Generated geometry question items
◇ ◇ ◇

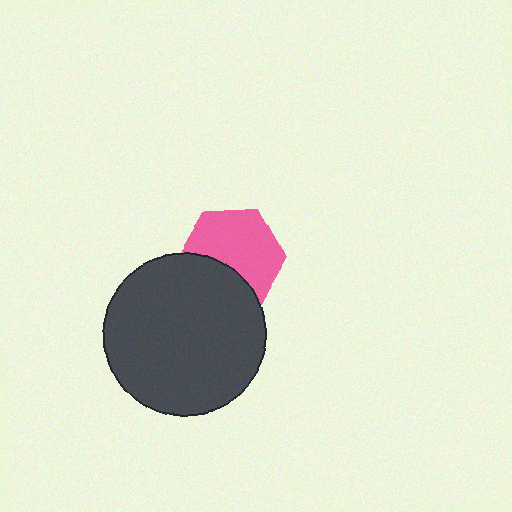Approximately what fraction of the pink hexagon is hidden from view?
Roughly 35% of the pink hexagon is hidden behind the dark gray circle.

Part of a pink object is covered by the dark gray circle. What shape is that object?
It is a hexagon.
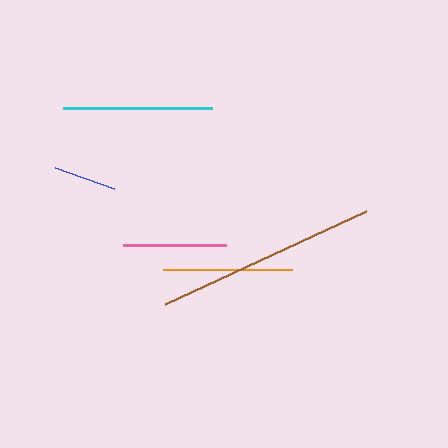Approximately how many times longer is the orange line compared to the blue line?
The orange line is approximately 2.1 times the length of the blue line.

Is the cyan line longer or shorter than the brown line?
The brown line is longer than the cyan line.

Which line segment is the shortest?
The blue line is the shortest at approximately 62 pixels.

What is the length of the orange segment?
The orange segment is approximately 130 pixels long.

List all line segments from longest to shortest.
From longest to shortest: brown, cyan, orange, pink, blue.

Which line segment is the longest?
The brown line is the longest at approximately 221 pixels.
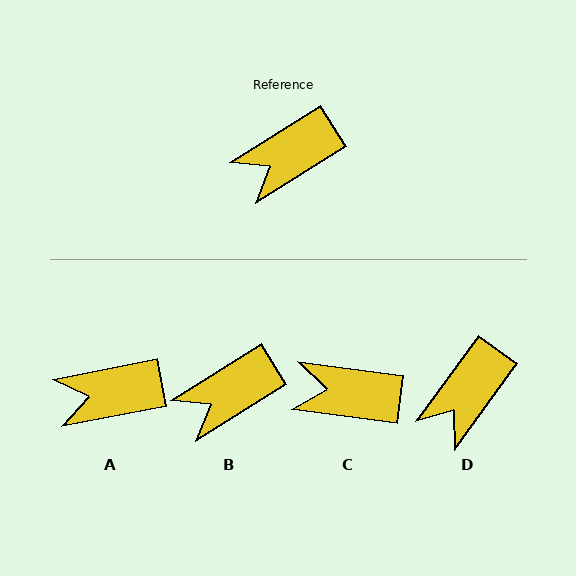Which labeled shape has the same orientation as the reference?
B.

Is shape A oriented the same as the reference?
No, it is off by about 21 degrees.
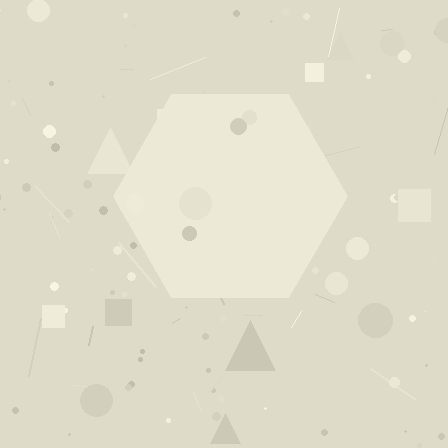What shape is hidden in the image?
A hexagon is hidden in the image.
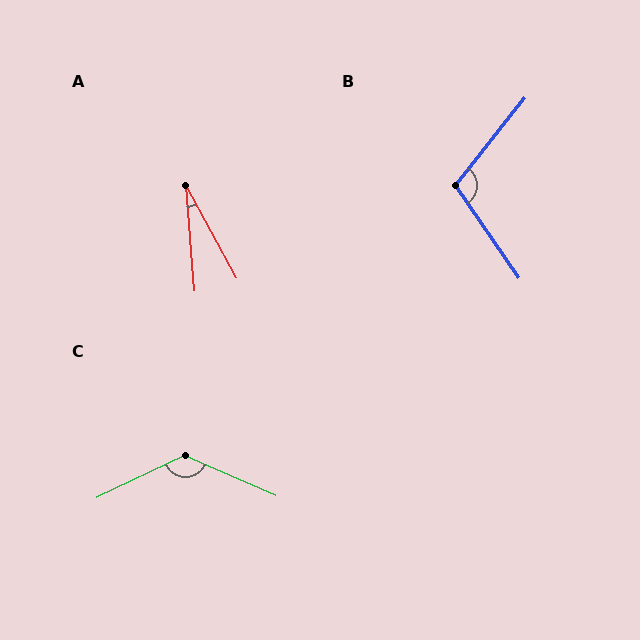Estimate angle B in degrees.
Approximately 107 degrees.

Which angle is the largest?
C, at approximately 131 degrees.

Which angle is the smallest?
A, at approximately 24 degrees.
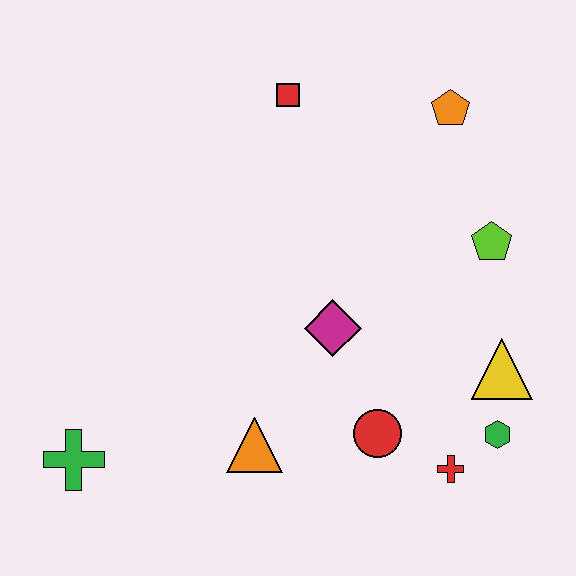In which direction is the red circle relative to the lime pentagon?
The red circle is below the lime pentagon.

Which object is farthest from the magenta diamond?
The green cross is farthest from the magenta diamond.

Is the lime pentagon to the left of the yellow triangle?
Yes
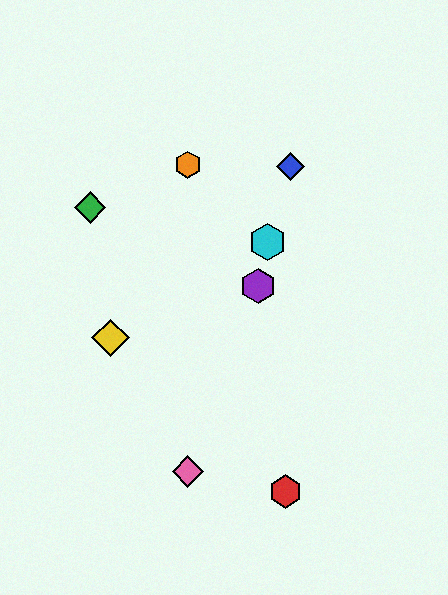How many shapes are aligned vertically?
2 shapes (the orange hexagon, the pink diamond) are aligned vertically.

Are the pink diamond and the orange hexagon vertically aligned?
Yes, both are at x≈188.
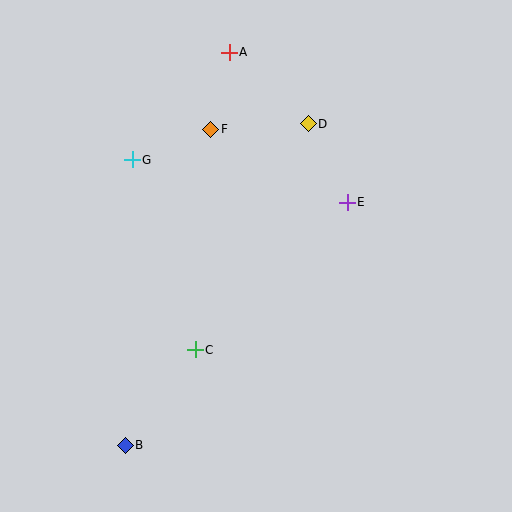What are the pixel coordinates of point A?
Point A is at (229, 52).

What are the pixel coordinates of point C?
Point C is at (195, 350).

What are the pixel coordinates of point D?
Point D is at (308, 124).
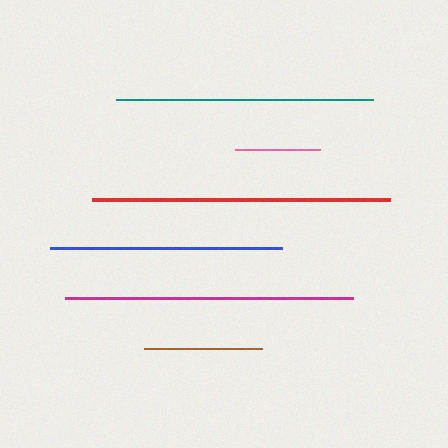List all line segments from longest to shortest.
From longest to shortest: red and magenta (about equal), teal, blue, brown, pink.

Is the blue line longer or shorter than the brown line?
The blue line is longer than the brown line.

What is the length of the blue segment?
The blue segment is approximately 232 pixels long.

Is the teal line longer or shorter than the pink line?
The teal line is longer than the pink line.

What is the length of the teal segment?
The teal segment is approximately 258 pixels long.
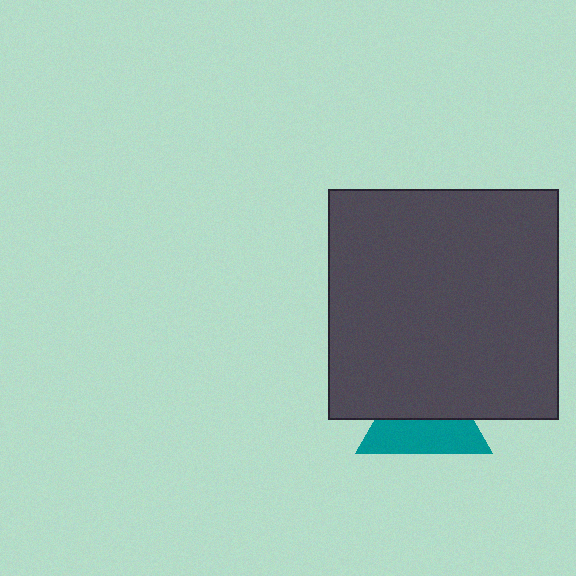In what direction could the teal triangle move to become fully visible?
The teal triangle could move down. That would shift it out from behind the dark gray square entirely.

◇ ◇ ◇

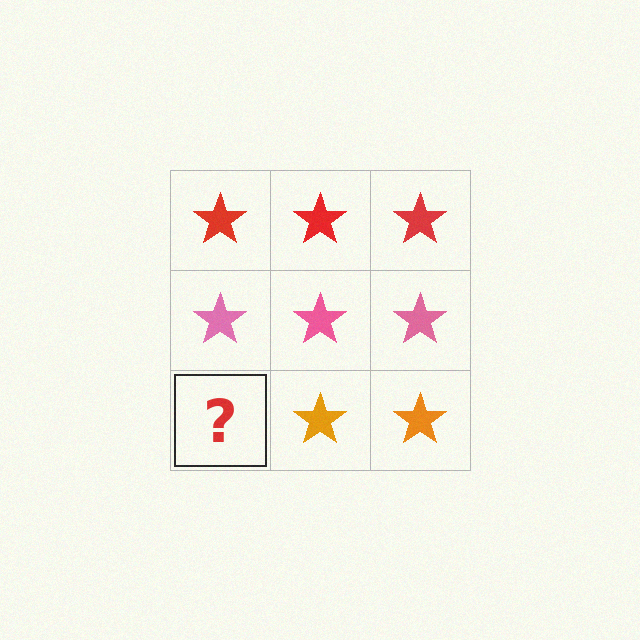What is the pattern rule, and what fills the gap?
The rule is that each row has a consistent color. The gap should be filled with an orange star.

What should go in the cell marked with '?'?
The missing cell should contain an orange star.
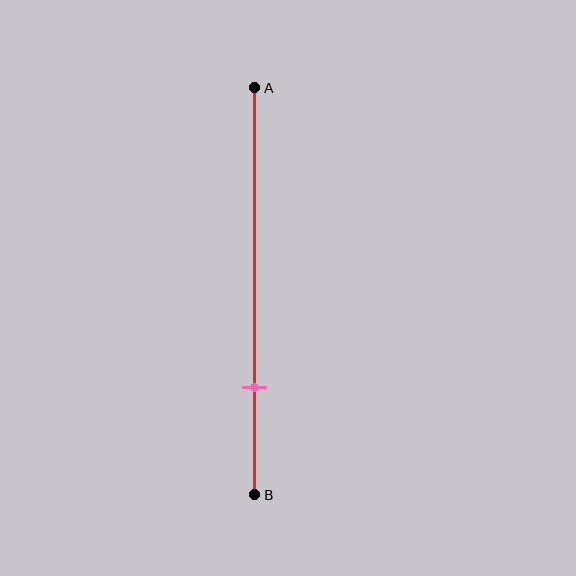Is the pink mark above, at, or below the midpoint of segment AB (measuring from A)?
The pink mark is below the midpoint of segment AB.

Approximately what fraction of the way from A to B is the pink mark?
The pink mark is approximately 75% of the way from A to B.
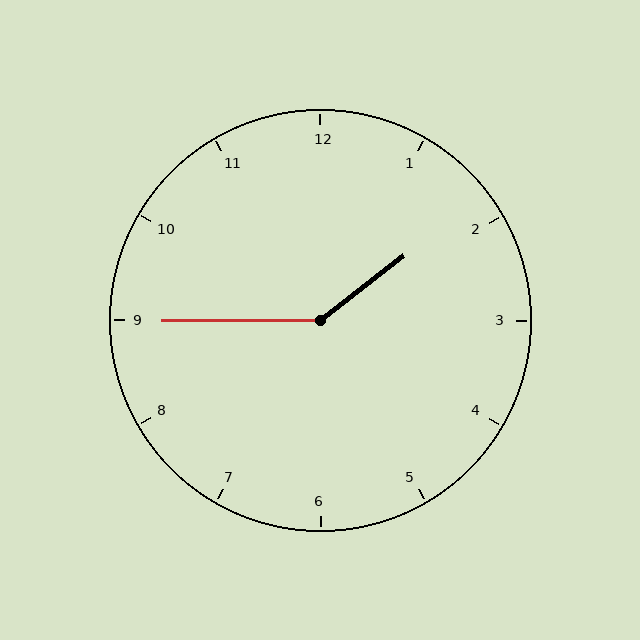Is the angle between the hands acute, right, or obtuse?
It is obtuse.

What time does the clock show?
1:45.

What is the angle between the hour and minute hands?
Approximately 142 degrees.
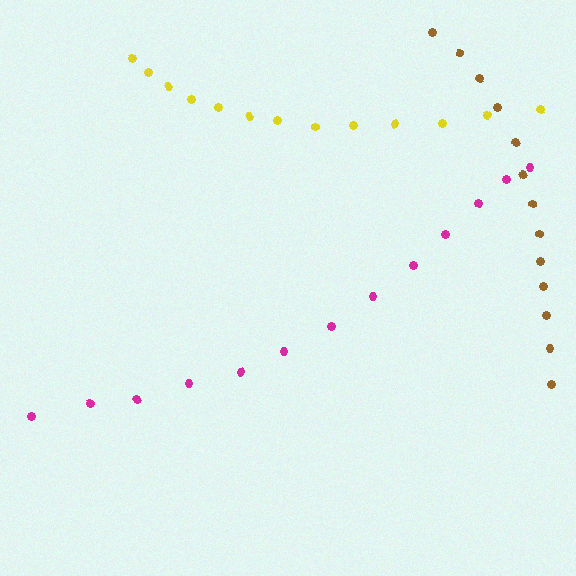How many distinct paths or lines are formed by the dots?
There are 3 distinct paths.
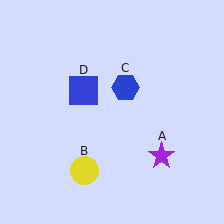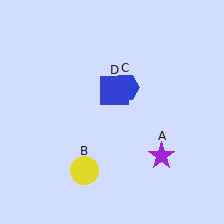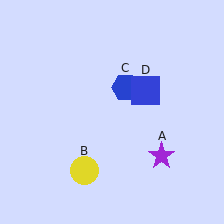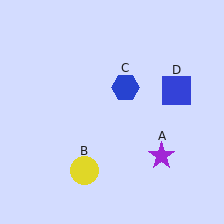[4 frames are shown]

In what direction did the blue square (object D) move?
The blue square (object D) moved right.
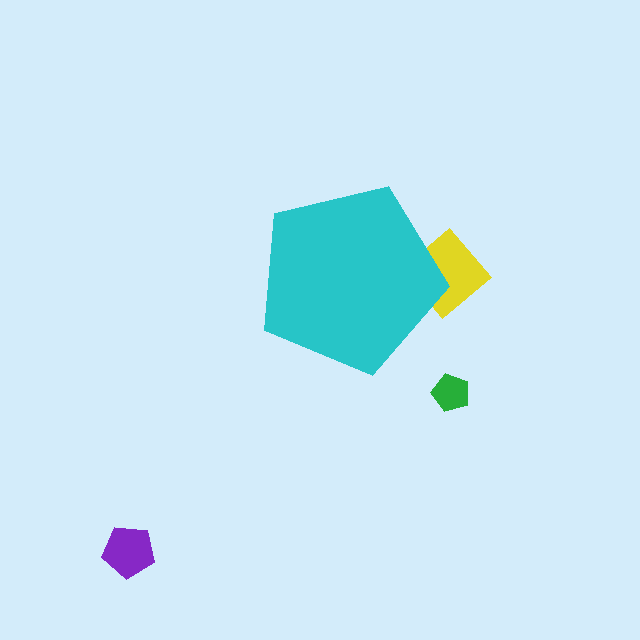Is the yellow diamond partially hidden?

◇ ◇ ◇

▸ **Problem**:
Look above for the line with "Is the angle between the hands" and the line with "Is the yellow diamond partially hidden?", then copy exactly the lines from the first through the second, both kept, with no pictures.

▸ **Correct answer**:
Is the angle between the hands acute, right, or obtuse?
It is obtuse.

What time does the clock show?
1:45.

What is the angle between the hour and minute hands?
Approximately 142 degrees.
How many distinct paths or lines are formed by the dots?
There are 3 distinct paths.
[4 frames are shown]

In what direction did the blue square (object D) move?
The blue square (object D) moved right.
Is the yellow diamond partially hidden?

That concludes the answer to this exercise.